• **Directions**
Transcribe all the records exactly and omit any images they hold.

[Geometry question dataset rows]
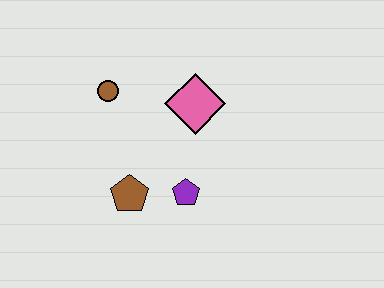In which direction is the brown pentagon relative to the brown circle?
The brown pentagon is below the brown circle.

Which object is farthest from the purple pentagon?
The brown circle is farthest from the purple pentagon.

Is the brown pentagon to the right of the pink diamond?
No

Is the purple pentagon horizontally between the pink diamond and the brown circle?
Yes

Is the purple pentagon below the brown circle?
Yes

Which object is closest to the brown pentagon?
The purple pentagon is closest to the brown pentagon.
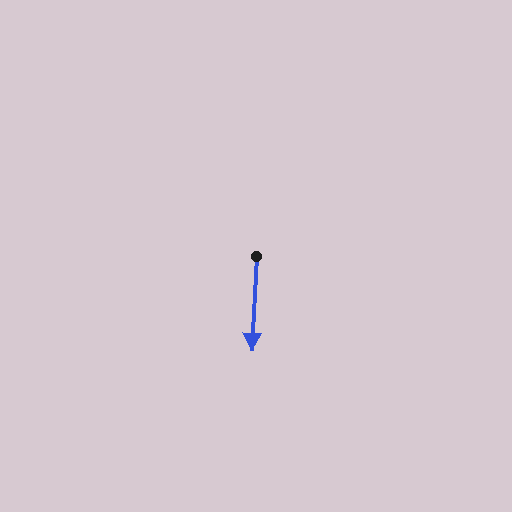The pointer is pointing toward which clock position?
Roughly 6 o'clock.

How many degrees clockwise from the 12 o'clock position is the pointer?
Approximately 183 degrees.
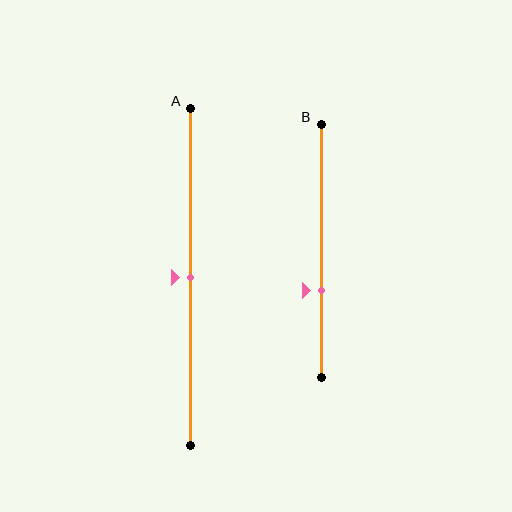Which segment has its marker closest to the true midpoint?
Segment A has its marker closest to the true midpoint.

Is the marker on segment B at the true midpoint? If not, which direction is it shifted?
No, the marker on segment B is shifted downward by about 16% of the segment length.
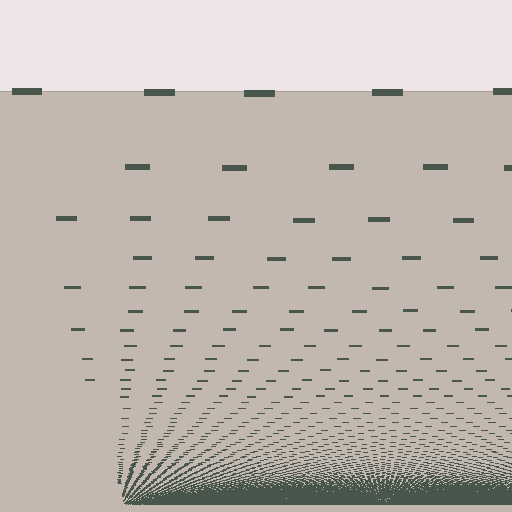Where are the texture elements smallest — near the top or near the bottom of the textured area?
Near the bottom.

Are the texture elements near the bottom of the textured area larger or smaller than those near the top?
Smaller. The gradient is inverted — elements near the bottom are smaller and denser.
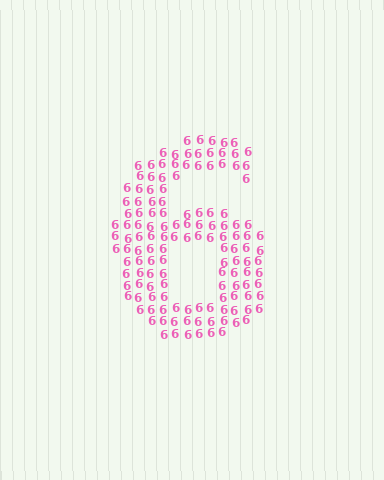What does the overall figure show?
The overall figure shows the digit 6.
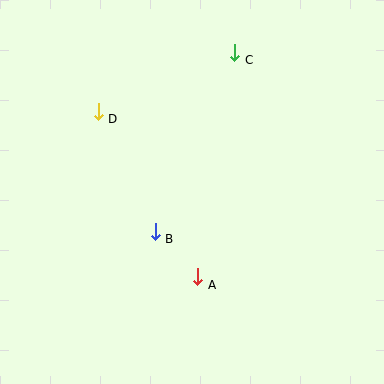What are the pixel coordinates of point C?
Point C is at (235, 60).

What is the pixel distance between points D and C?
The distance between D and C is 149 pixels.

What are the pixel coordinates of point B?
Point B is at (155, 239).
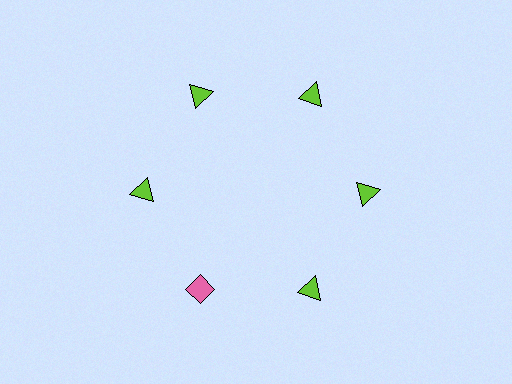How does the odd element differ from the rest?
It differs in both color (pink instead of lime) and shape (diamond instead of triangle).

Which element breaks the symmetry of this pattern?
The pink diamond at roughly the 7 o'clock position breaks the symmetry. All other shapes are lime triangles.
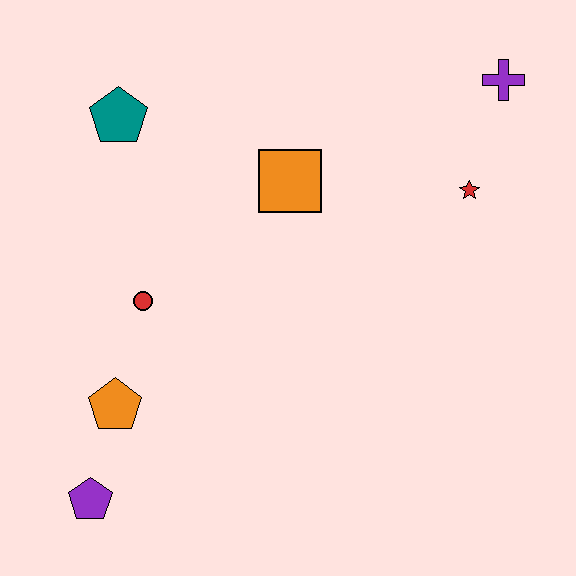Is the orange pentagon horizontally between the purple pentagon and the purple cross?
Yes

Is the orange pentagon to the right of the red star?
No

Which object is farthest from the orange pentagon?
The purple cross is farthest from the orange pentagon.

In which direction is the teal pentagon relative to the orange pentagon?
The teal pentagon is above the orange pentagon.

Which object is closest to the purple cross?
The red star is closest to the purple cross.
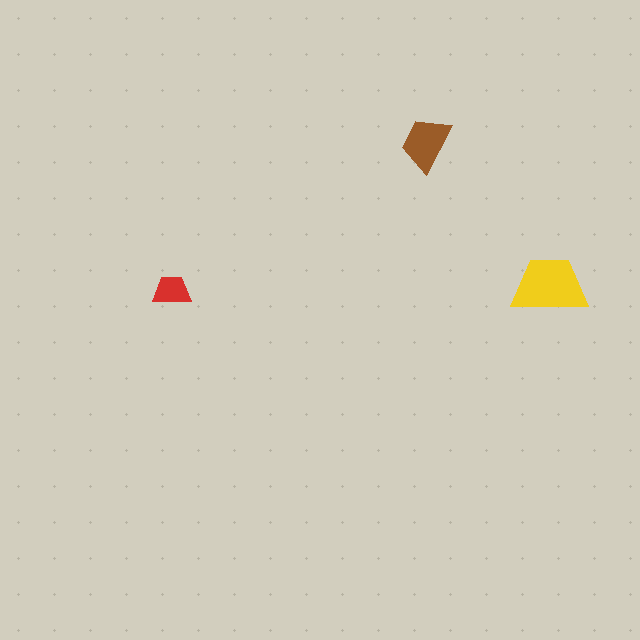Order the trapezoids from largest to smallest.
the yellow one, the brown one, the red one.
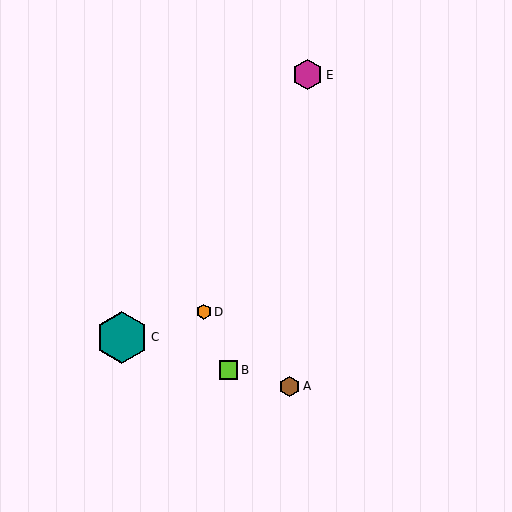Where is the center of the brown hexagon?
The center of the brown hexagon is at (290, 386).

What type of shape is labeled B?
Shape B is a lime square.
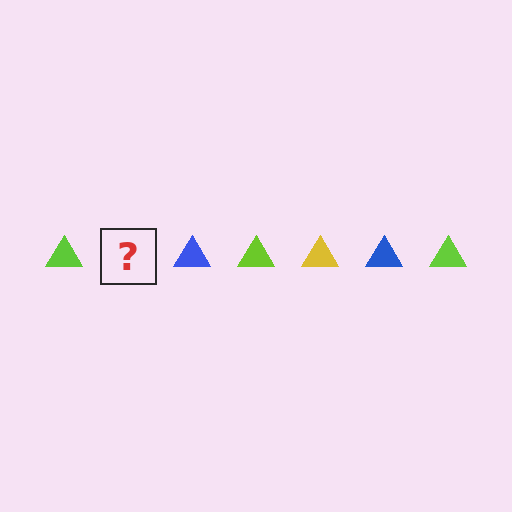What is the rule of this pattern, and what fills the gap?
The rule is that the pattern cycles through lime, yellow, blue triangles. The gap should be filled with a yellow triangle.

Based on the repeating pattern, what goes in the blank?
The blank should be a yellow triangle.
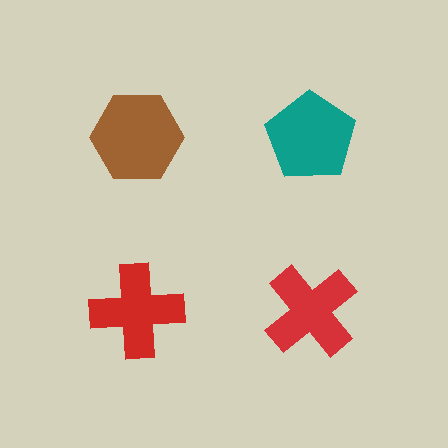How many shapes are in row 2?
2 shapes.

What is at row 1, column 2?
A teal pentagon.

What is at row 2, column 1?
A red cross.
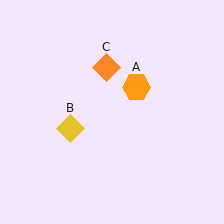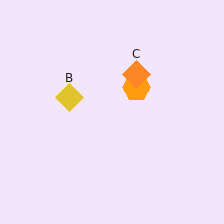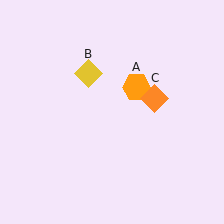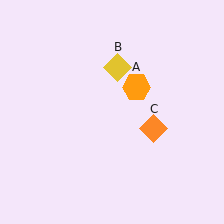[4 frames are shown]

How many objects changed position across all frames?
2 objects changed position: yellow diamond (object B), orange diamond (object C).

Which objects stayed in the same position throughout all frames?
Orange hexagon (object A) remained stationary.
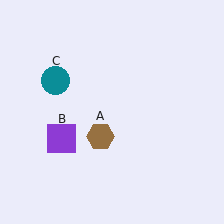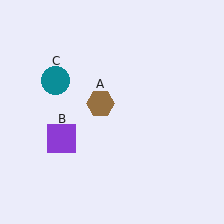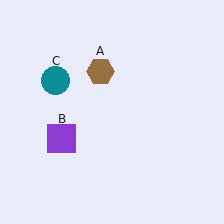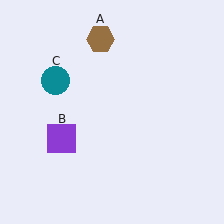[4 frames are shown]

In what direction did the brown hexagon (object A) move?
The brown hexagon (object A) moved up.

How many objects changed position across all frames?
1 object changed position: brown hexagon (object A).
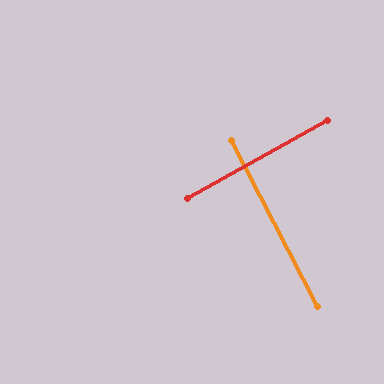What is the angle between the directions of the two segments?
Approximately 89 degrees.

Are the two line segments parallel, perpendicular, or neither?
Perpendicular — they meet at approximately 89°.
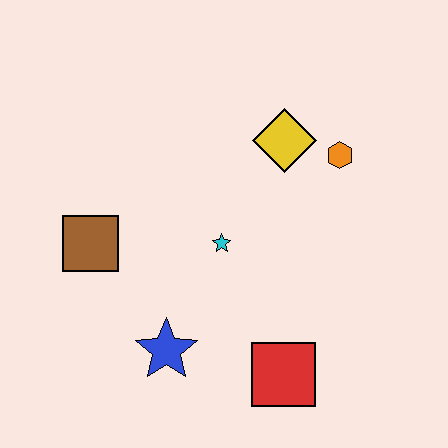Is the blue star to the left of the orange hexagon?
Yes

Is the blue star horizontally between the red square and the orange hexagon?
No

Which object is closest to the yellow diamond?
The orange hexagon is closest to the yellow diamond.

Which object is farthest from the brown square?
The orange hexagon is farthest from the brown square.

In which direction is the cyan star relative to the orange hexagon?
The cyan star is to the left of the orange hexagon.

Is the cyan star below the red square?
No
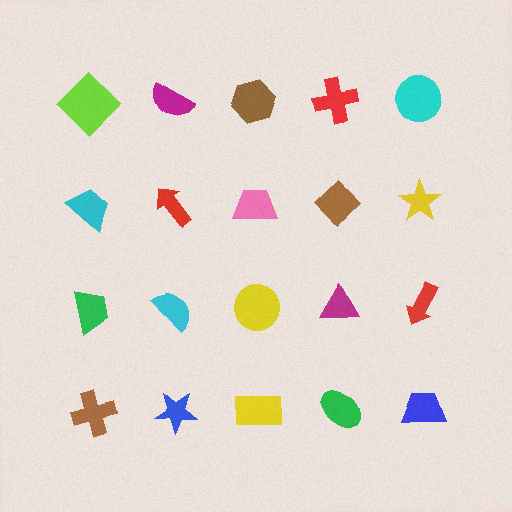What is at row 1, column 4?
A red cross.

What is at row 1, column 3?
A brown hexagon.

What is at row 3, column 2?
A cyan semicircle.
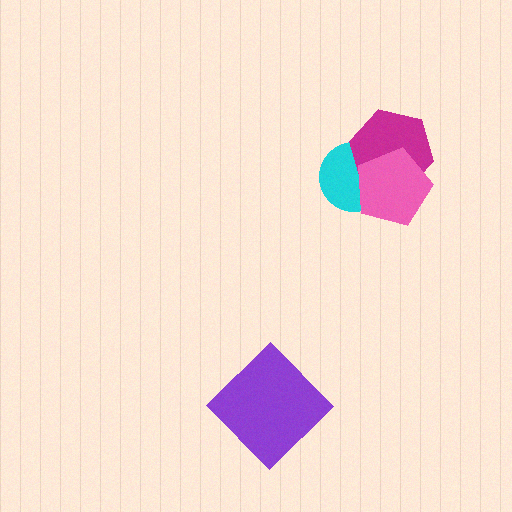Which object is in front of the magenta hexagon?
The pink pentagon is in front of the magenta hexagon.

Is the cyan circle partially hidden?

• **Reply**
In which direction is the brown pentagon relative to the brown circle?
The brown pentagon is below the brown circle.

Which object is farthest from the purple pentagon?
The brown circle is farthest from the purple pentagon.

Is the brown pentagon to the right of the pink diamond?
No

Is the purple pentagon horizontally between the pink diamond and the brown circle?
Yes

Is the purple pentagon below the brown circle?
Yes

Which object is closest to the brown pentagon?
The purple pentagon is closest to the brown pentagon.
The pointer is pointing toward which clock position?
Roughly 6 o'clock.

How many degrees clockwise from the 12 o'clock position is the pointer?
Approximately 183 degrees.
Which segment has its marker closest to the true midpoint?
Segment A has its marker closest to the true midpoint.

Is the marker on segment B at the true midpoint? If not, which direction is it shifted?
No, the marker on segment B is shifted downward by about 16% of the segment length.
Where are the texture elements smallest — near the top or near the bottom of the textured area?
Near the bottom.

Are the texture elements near the bottom of the textured area larger or smaller than those near the top?
Smaller. The gradient is inverted — elements near the bottom are smaller and denser.
What does the overall figure show?
The overall figure shows the digit 6.
What are the pixel coordinates of point C?
Point C is at (235, 60).

What is the pixel distance between points D and C?
The distance between D and C is 149 pixels.

What are the pixel coordinates of point B?
Point B is at (155, 239).
How does the odd element differ from the rest?
It differs in both color (pink instead of lime) and shape (diamond instead of triangle).

Which element breaks the symmetry of this pattern?
The pink diamond at roughly the 7 o'clock position breaks the symmetry. All other shapes are lime triangles.
Is the orange pentagon horizontally between the purple pentagon and the purple cross?
Yes

Is the orange pentagon to the right of the red star?
No

Which object is farthest from the orange pentagon?
The purple cross is farthest from the orange pentagon.

In which direction is the teal pentagon relative to the orange pentagon?
The teal pentagon is above the orange pentagon.

Which object is closest to the purple cross?
The red star is closest to the purple cross.
Order the trapezoids from largest to smallest.
the yellow one, the brown one, the red one.
Where is the center of the brown hexagon?
The center of the brown hexagon is at (290, 386).

What type of shape is labeled B?
Shape B is a lime square.
What is the rule of this pattern, and what fills the gap?
The rule is that the pattern cycles through lime, yellow, blue triangles. The gap should be filled with a yellow triangle.

Based on the repeating pattern, what goes in the blank?
The blank should be a yellow triangle.
How many shapes are in row 2?
2 shapes.

What is at row 1, column 2?
A teal pentagon.

What is at row 2, column 1?
A red cross.
[4 frames are shown]

How many objects changed position across all frames?
2 objects changed position: yellow diamond (object B), orange diamond (object C).

Which objects stayed in the same position throughout all frames?
Orange hexagon (object A) remained stationary.
[4 frames are shown]

In what direction did the brown hexagon (object A) move?
The brown hexagon (object A) moved up.

How many objects changed position across all frames?
1 object changed position: brown hexagon (object A).
What is the angle between the directions of the two segments?
Approximately 89 degrees.

Are the two line segments parallel, perpendicular, or neither?
Perpendicular — they meet at approximately 89°.
Is the blue star to the left of the orange hexagon?
Yes

Is the blue star horizontally between the red square and the orange hexagon?
No

Which object is closest to the yellow diamond?
The orange hexagon is closest to the yellow diamond.

Which object is farthest from the brown square?
The orange hexagon is farthest from the brown square.

In which direction is the cyan star relative to the orange hexagon?
The cyan star is to the left of the orange hexagon.

Is the cyan star below the red square?
No
What is at row 1, column 4?
A red cross.

What is at row 1, column 3?
A brown hexagon.

What is at row 3, column 2?
A cyan semicircle.
Which object is in front of the magenta hexagon?
The pink pentagon is in front of the magenta hexagon.

Is the cyan circle partially hidden?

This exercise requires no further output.